::: Data listing

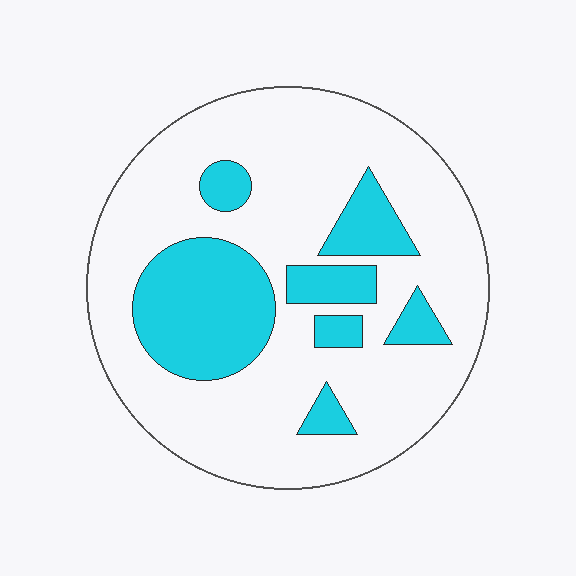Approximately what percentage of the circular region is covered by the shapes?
Approximately 25%.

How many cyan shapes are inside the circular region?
7.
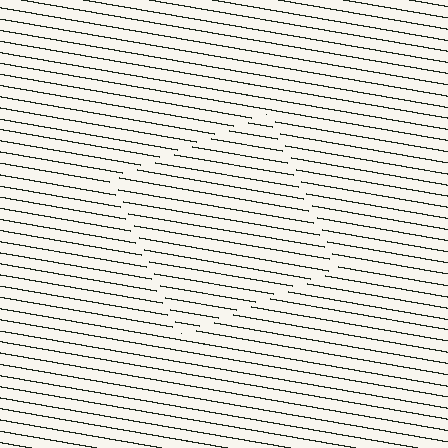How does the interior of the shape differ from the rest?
The interior of the shape contains the same grating, shifted by half a period — the contour is defined by the phase discontinuity where line-ends from the inner and outer gratings abut.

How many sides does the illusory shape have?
4 sides — the line-ends trace a square.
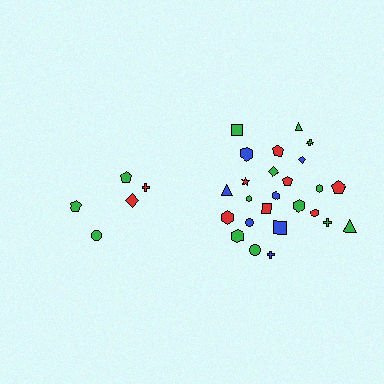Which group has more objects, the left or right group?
The right group.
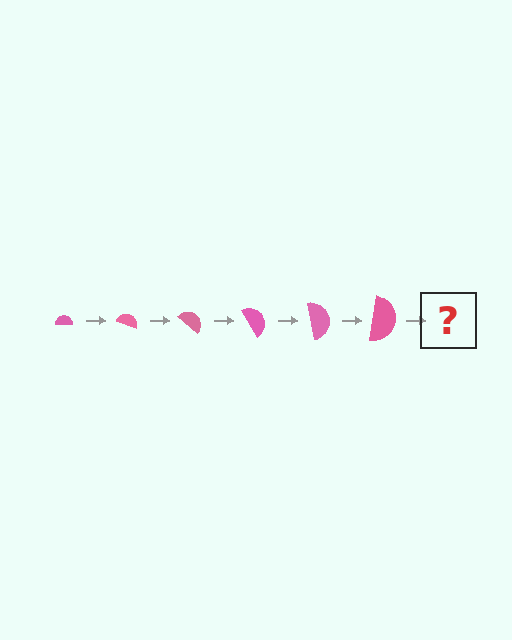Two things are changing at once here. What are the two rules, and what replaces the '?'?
The two rules are that the semicircle grows larger each step and it rotates 20 degrees clockwise each step. The '?' should be a semicircle, larger than the previous one and rotated 120 degrees clockwise from the start.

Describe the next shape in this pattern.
It should be a semicircle, larger than the previous one and rotated 120 degrees clockwise from the start.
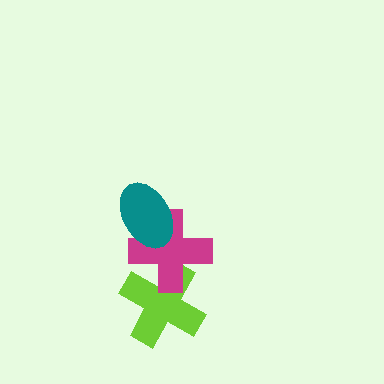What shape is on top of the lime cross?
The magenta cross is on top of the lime cross.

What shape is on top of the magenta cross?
The teal ellipse is on top of the magenta cross.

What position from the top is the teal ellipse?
The teal ellipse is 1st from the top.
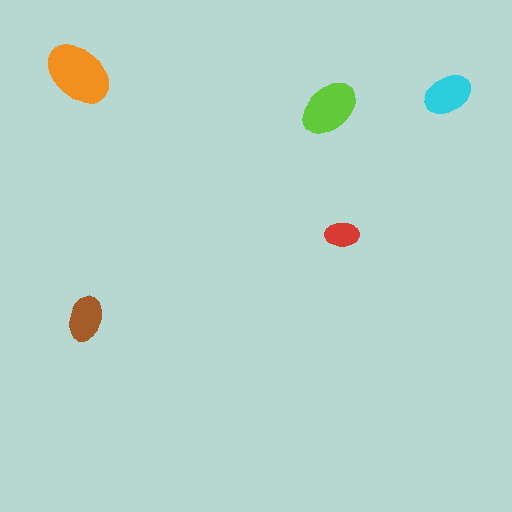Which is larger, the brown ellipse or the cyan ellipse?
The cyan one.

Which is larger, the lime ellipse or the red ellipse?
The lime one.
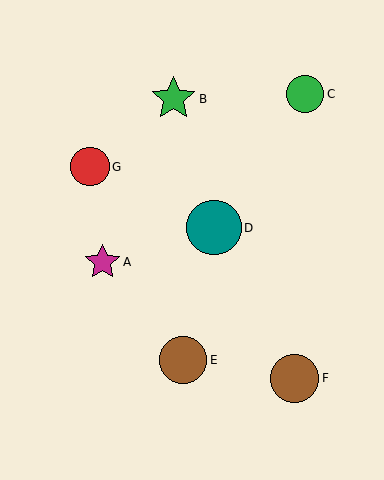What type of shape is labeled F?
Shape F is a brown circle.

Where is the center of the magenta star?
The center of the magenta star is at (103, 262).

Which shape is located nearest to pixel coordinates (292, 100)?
The green circle (labeled C) at (305, 94) is nearest to that location.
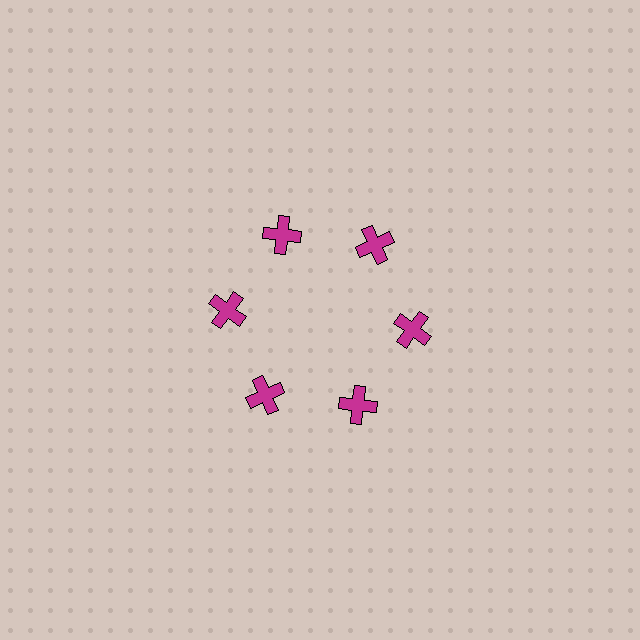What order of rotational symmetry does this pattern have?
This pattern has 6-fold rotational symmetry.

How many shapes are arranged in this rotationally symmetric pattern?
There are 6 shapes, arranged in 6 groups of 1.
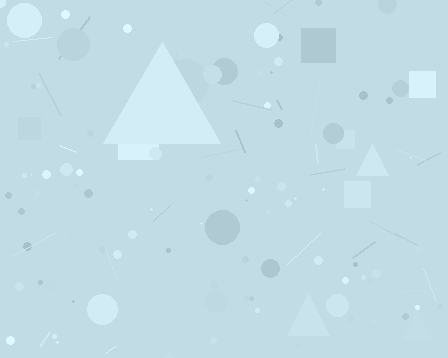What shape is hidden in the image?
A triangle is hidden in the image.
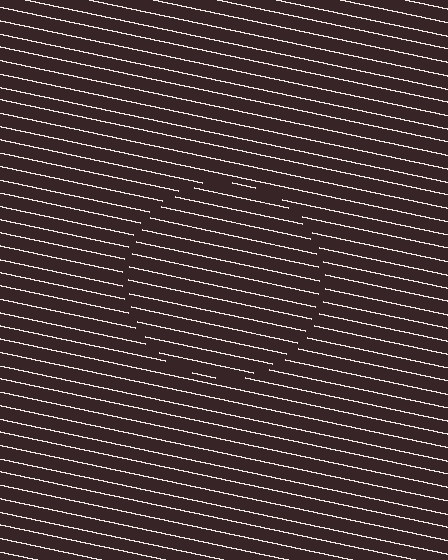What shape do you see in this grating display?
An illusory circle. The interior of the shape contains the same grating, shifted by half a period — the contour is defined by the phase discontinuity where line-ends from the inner and outer gratings abut.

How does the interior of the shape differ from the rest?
The interior of the shape contains the same grating, shifted by half a period — the contour is defined by the phase discontinuity where line-ends from the inner and outer gratings abut.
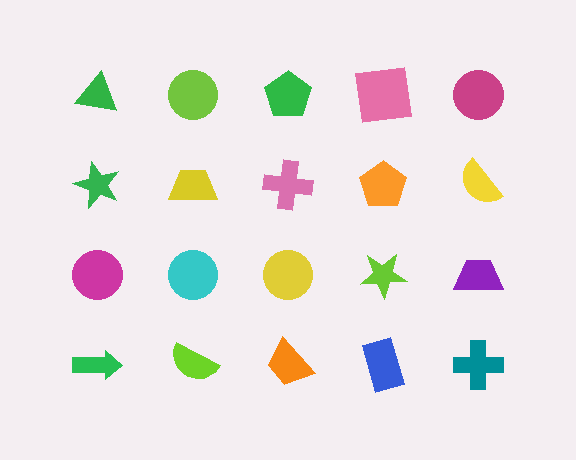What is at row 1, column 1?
A green triangle.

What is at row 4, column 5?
A teal cross.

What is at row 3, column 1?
A magenta circle.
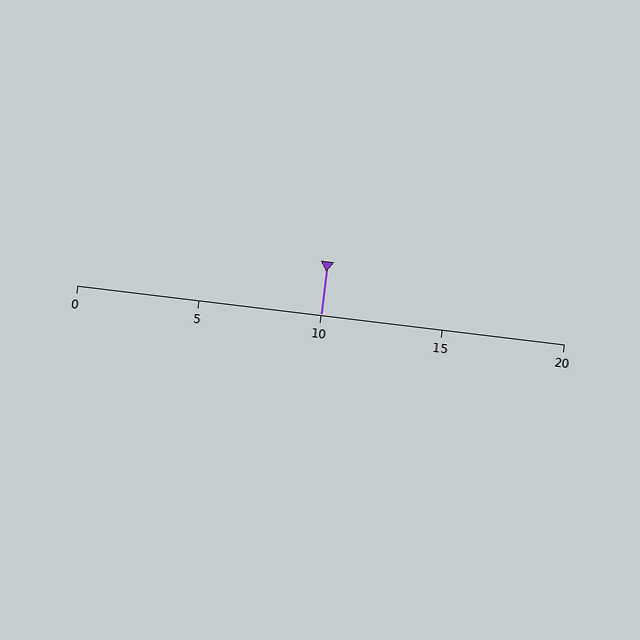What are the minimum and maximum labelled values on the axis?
The axis runs from 0 to 20.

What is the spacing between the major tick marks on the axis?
The major ticks are spaced 5 apart.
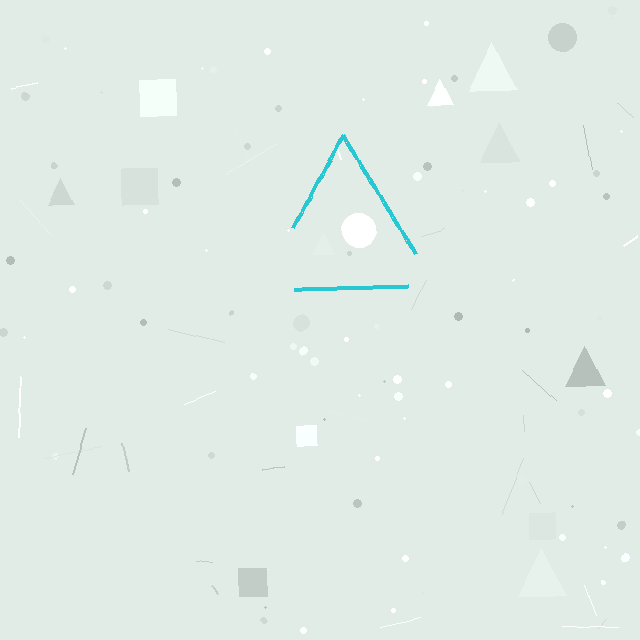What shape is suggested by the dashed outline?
The dashed outline suggests a triangle.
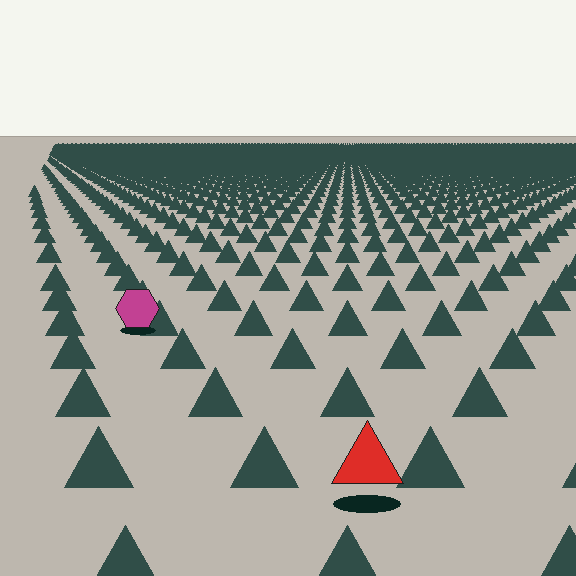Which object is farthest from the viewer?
The magenta hexagon is farthest from the viewer. It appears smaller and the ground texture around it is denser.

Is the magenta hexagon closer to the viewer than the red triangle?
No. The red triangle is closer — you can tell from the texture gradient: the ground texture is coarser near it.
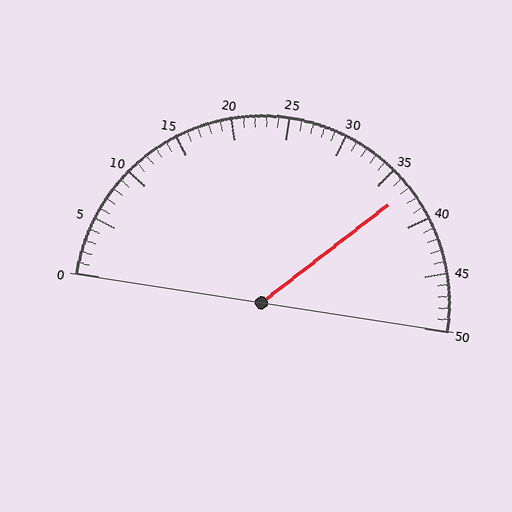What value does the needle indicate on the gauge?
The needle indicates approximately 37.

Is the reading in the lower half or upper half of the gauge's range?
The reading is in the upper half of the range (0 to 50).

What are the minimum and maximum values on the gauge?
The gauge ranges from 0 to 50.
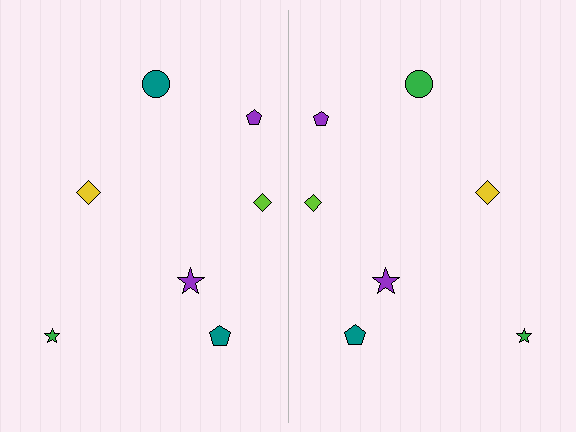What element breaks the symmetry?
The green circle on the right side breaks the symmetry — its mirror counterpart is teal.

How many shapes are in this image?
There are 14 shapes in this image.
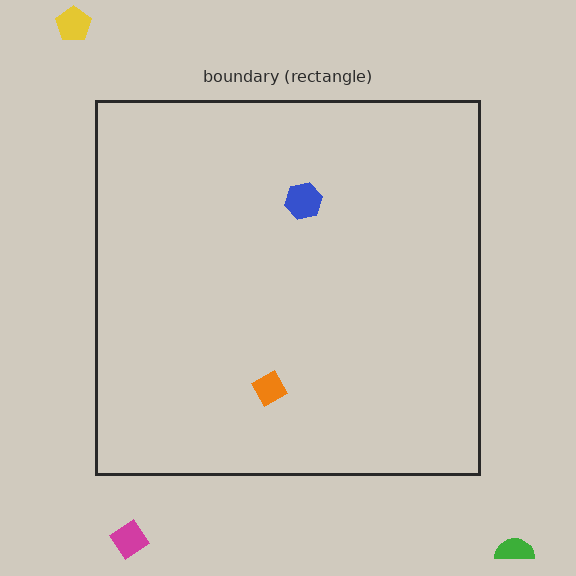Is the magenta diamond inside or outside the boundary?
Outside.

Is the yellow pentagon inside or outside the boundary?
Outside.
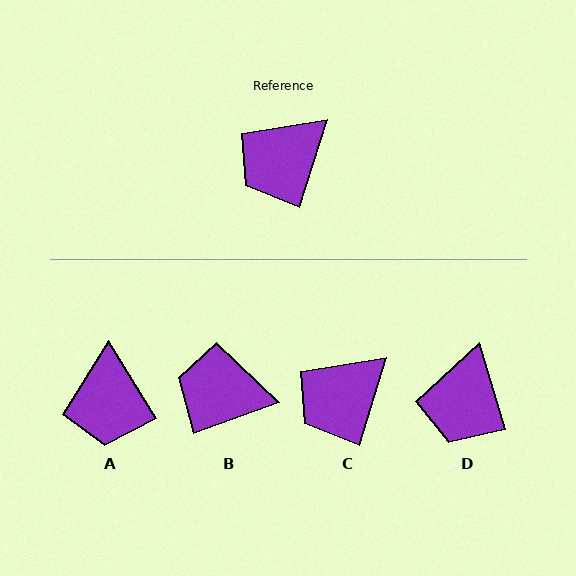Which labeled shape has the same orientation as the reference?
C.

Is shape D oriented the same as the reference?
No, it is off by about 34 degrees.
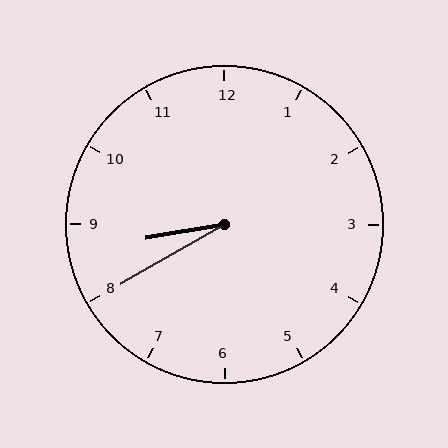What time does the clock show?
8:40.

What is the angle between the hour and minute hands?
Approximately 20 degrees.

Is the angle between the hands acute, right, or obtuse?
It is acute.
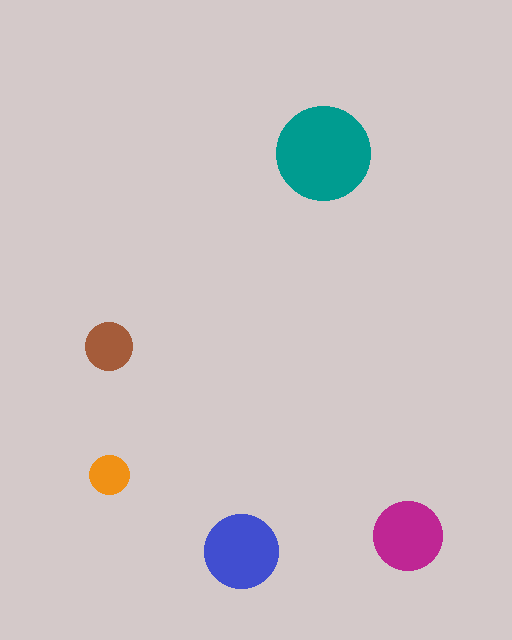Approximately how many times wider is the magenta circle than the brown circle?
About 1.5 times wider.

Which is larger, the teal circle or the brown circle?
The teal one.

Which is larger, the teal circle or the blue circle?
The teal one.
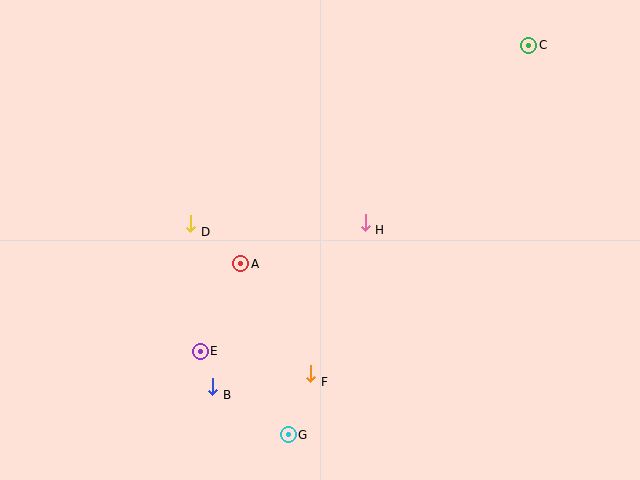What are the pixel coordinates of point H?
Point H is at (365, 230).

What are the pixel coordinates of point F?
Point F is at (311, 382).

::::::

Work to be completed:
Each line from the one containing "What is at row 1, column 1?" through the last line of the listing is to be given again exactly, with no pictures and no other lines.

Exercise output:
What is at row 1, column 1?
A green triangle.

What is at row 4, column 5?
A teal cross.

What is at row 3, column 1?
A magenta circle.
What are the minimum and maximum labelled values on the axis?
The axis runs from 0 to 20.

What is the spacing between the major tick marks on the axis?
The major ticks are spaced 5 apart.
What shape is suggested by the dashed outline?
The dashed outline suggests a triangle.
Which object is farthest from the viewer?
The magenta hexagon is farthest from the viewer. It appears smaller and the ground texture around it is denser.

Is the magenta hexagon closer to the viewer than the red triangle?
No. The red triangle is closer — you can tell from the texture gradient: the ground texture is coarser near it.
What value does the needle indicate on the gauge?
The needle indicates approximately 37.

Is the reading in the lower half or upper half of the gauge's range?
The reading is in the upper half of the range (0 to 50).

What are the minimum and maximum values on the gauge?
The gauge ranges from 0 to 50.
What element breaks the symmetry?
The green circle on the right side breaks the symmetry — its mirror counterpart is teal.

How many shapes are in this image?
There are 14 shapes in this image.
Is the magenta diamond inside or outside the boundary?
Outside.

Is the yellow pentagon inside or outside the boundary?
Outside.
Which labeled shape has the same orientation as the reference?
C.

Is shape D oriented the same as the reference?
No, it is off by about 34 degrees.
What time does the clock show?
8:40.

What is the angle between the hour and minute hands?
Approximately 20 degrees.

Is the angle between the hands acute, right, or obtuse?
It is acute.
Approximately how many times wider is the magenta circle than the brown circle?
About 1.5 times wider.

Which is larger, the teal circle or the brown circle?
The teal one.

Which is larger, the teal circle or the blue circle?
The teal one.
What are the pixel coordinates of point H?
Point H is at (365, 230).

What are the pixel coordinates of point F?
Point F is at (311, 382).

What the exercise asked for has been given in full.